### Direction
Nothing but the lines from the line with "Which line segment is the longest?" to the line with "[Two images are shown]", both included, is to be repeated, and those exactly. Leave out the pictures.

(Geometric perception data)
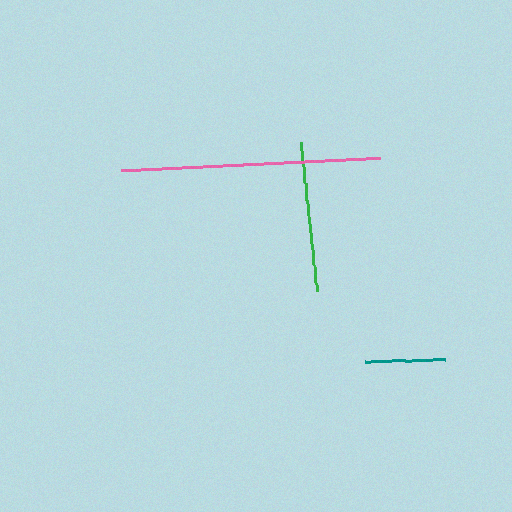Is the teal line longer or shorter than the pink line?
The pink line is longer than the teal line.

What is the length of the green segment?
The green segment is approximately 151 pixels long.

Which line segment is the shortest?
The teal line is the shortest at approximately 79 pixels.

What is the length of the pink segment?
The pink segment is approximately 260 pixels long.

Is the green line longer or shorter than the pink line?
The pink line is longer than the green line.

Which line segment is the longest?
The pink line is the longest at approximately 260 pixels.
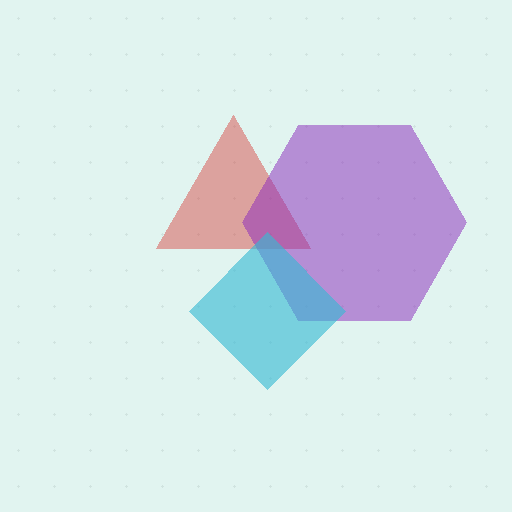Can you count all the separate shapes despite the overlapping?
Yes, there are 3 separate shapes.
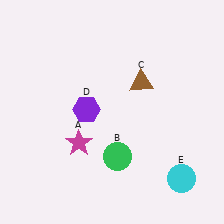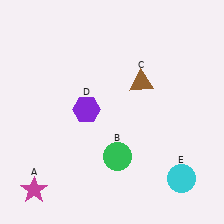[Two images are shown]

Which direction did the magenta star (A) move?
The magenta star (A) moved down and to the left.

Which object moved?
The magenta star (A) moved down and to the left.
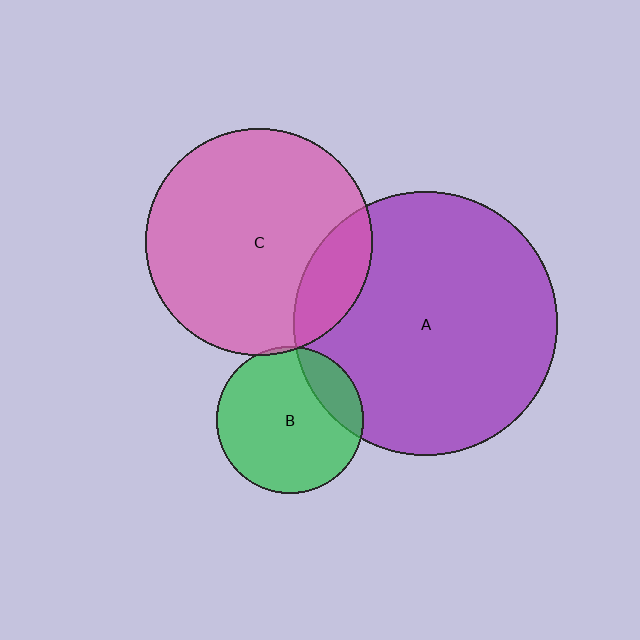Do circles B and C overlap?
Yes.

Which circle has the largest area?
Circle A (purple).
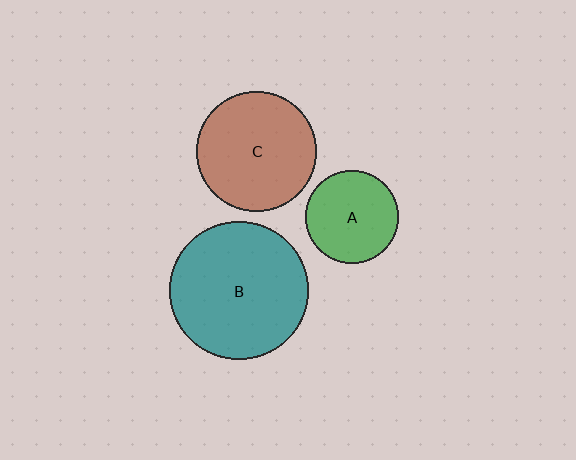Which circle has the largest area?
Circle B (teal).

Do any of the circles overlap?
No, none of the circles overlap.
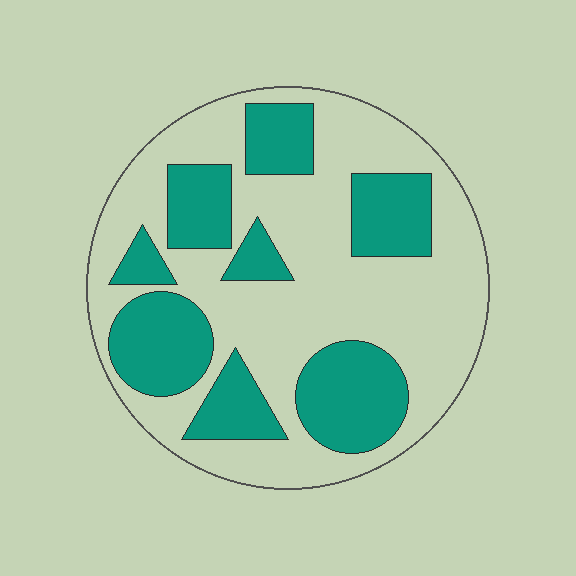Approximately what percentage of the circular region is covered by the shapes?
Approximately 35%.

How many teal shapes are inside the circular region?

### Output for this exercise
Which line segment is the longest?
The pink line is the longest at approximately 260 pixels.
Can you count all the separate shapes despite the overlapping?
Yes, there are 3 separate shapes.
[Two images are shown]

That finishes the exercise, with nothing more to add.